● **GIVEN PROBLEM**:
Each line from the one that holds "How many objects are in the image?" to the end of the records is to be retyped exactly. Pictures are not part of the copy.

● **DATA PROVIDED**:
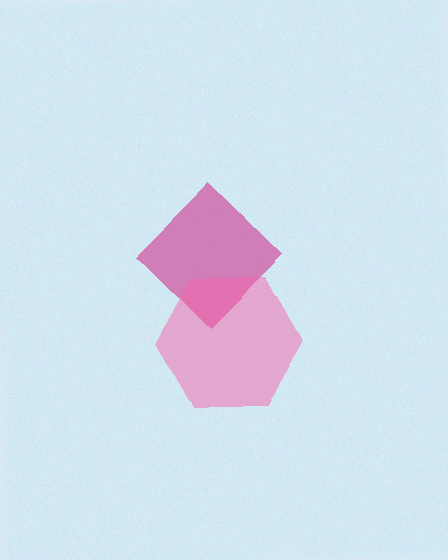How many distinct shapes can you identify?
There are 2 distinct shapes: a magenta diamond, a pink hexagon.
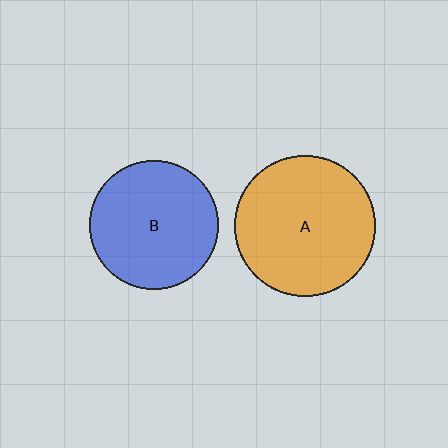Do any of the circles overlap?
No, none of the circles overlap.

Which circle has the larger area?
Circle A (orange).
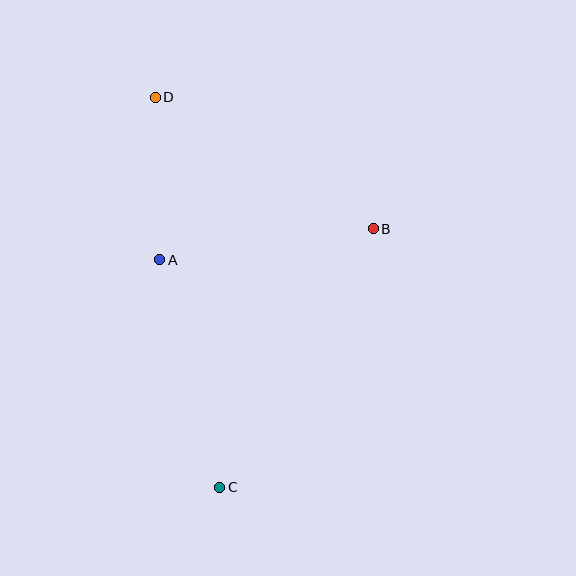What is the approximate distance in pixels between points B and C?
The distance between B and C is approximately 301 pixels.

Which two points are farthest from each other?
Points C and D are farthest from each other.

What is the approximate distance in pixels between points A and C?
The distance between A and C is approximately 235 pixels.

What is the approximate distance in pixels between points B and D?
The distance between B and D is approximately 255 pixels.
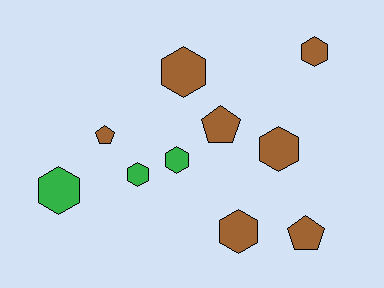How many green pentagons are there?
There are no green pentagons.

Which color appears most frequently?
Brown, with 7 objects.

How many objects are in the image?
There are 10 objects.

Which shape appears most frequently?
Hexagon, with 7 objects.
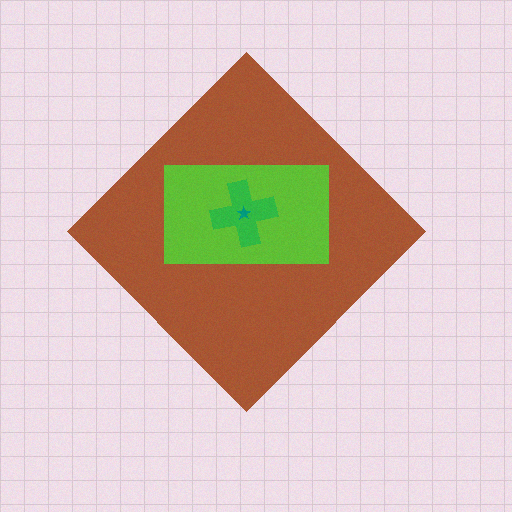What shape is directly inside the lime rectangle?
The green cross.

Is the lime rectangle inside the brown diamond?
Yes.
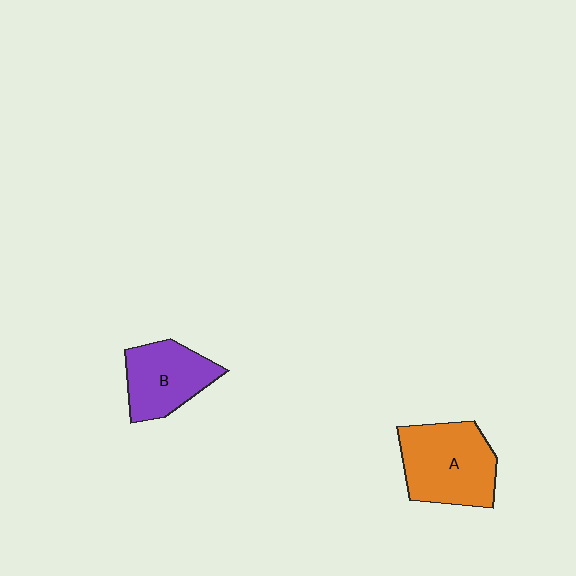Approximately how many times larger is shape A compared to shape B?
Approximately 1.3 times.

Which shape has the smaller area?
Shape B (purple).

● **RESULT OF THE TASK**:
How many objects are in the image?
There are 10 objects.

Which shape appears most frequently?
Hexagon, with 7 objects.
What shape is directly inside the lime rectangle?
The green cross.

Is the lime rectangle inside the brown diamond?
Yes.
Approximately how many times larger is shape A compared to shape B?
Approximately 1.3 times.

Which shape has the smaller area?
Shape B (purple).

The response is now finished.